(Dataset items)
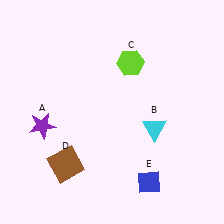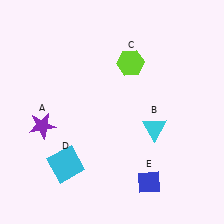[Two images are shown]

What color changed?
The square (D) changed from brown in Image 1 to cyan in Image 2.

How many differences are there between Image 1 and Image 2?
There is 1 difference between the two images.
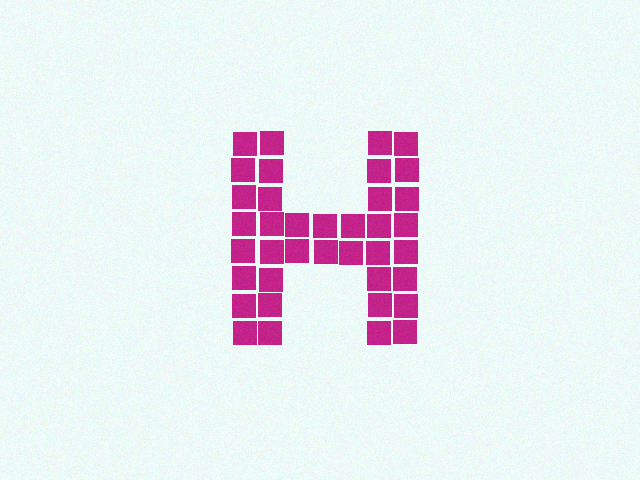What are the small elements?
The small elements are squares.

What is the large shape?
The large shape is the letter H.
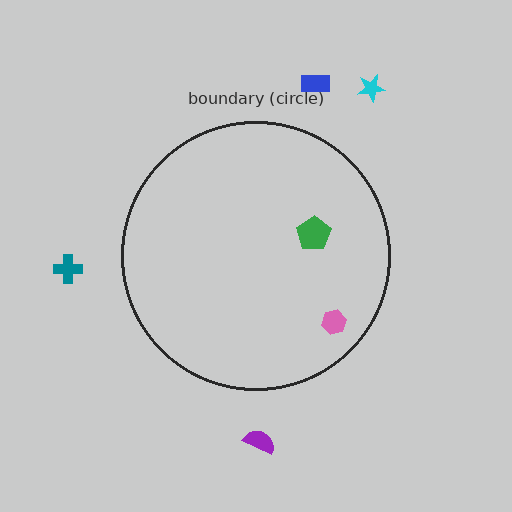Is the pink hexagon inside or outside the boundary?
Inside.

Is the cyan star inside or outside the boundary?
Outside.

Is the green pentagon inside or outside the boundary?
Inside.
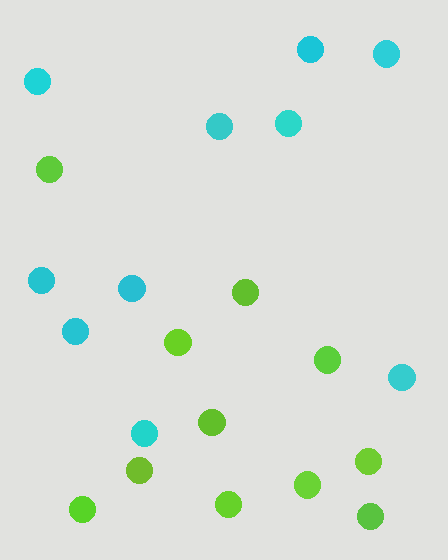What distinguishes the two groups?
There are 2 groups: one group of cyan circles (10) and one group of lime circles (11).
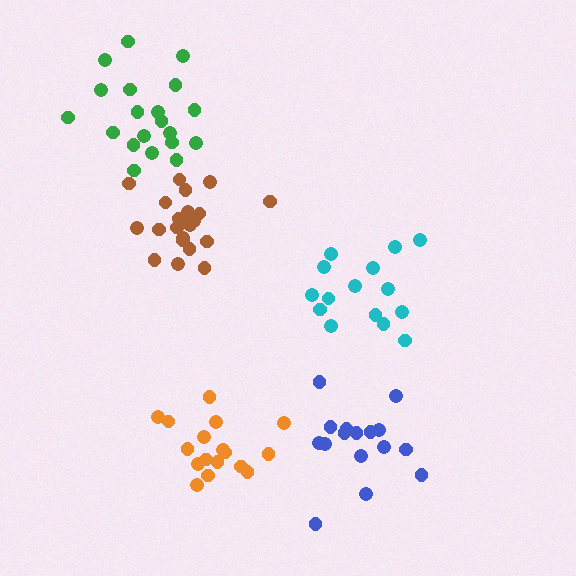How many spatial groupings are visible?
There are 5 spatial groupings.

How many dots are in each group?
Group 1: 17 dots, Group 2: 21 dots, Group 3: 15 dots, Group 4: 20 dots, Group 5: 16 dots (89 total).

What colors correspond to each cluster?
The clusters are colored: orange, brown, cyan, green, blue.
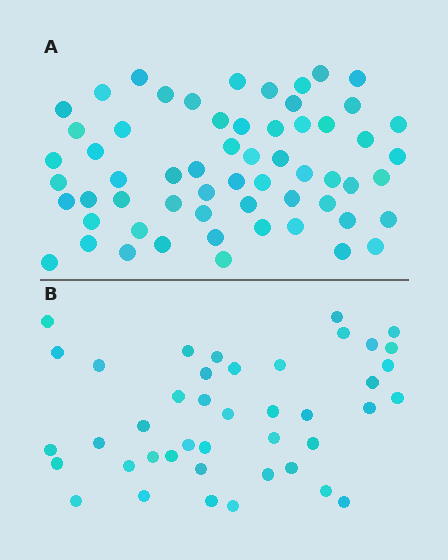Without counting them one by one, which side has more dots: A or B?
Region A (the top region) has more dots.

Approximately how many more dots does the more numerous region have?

# Problem to work on
Word for word, restate the lines from the one containing "Is the pink" through the end of the listing, and nothing more. Skip the pictures.

# Reply
Is the pink hexagon inside or outside the boundary?
Inside.

Is the cyan star inside or outside the boundary?
Outside.

Is the green pentagon inside or outside the boundary?
Inside.
What distinguishes the two groups?
There are 2 groups: one group of cyan circles (10) and one group of lime circles (11).
How many spatial groupings are visible?
There are 5 spatial groupings.

How many dots are in each group?
Group 1: 17 dots, Group 2: 21 dots, Group 3: 15 dots, Group 4: 20 dots, Group 5: 16 dots (89 total).

What colors correspond to each cluster?
The clusters are colored: orange, brown, cyan, green, blue.
Without counting them one by one, which side has more dots: A or B?
Region A (the top region) has more dots.

Approximately how many more dots does the more numerous region have?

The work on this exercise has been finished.